▶ _Requirement_
Your task is to give the listing below back word for word, pictures excluded.

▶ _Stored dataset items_
※

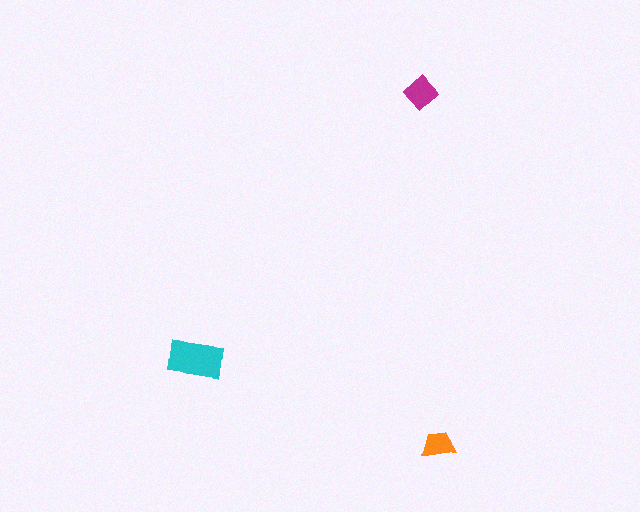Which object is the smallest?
The orange trapezoid.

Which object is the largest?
The cyan rectangle.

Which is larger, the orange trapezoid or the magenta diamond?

※

▶ _Written response_
Which object is the smallest?
The orange trapezoid.

Which object is the largest?
The cyan rectangle.

Which is larger, the orange trapezoid or the magenta diamond?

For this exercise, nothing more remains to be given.